About this task. Restate the following entries exactly. Keep the pictures out.

Material for this exercise.
==========

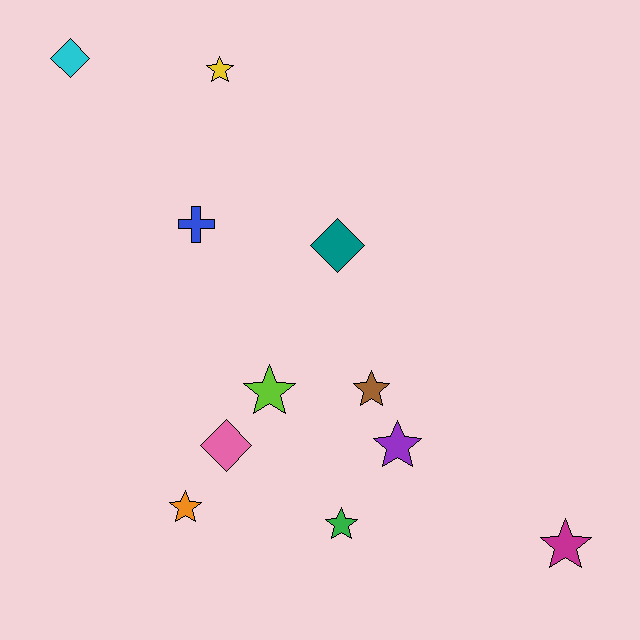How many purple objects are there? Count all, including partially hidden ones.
There is 1 purple object.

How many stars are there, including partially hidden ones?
There are 7 stars.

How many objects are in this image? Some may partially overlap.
There are 11 objects.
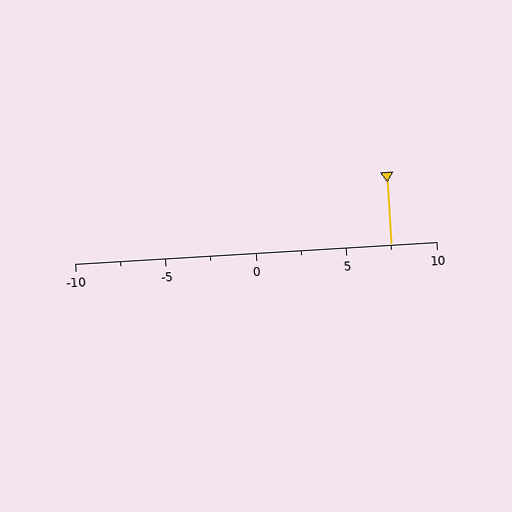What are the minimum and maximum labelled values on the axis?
The axis runs from -10 to 10.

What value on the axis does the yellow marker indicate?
The marker indicates approximately 7.5.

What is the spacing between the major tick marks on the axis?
The major ticks are spaced 5 apart.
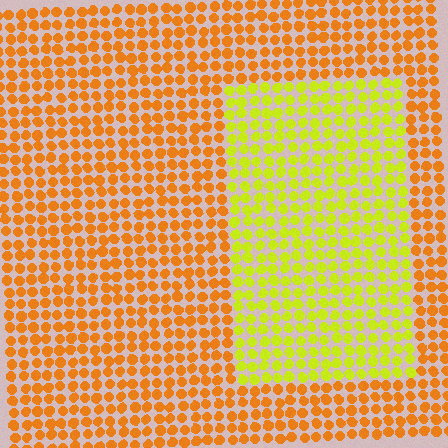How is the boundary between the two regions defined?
The boundary is defined purely by a slight shift in hue (about 42 degrees). Spacing, size, and orientation are identical on both sides.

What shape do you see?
I see a rectangle.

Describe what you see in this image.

==========

Expected answer.
How many purple objects are there? Count all, including partially hidden ones.
There is 1 purple object.

How many stars are there, including partially hidden ones?
There are 7 stars.

How many objects are in this image? Some may partially overlap.
There are 11 objects.
What are the minimum and maximum labelled values on the axis?
The axis runs from -10 to 10.

What value on the axis does the yellow marker indicate?
The marker indicates approximately 7.5.

What is the spacing between the major tick marks on the axis?
The major ticks are spaced 5 apart.
How is the boundary between the two regions defined?
The boundary is defined purely by a slight shift in hue (about 42 degrees). Spacing, size, and orientation are identical on both sides.

What shape do you see?
I see a rectangle.

Describe what you see in this image.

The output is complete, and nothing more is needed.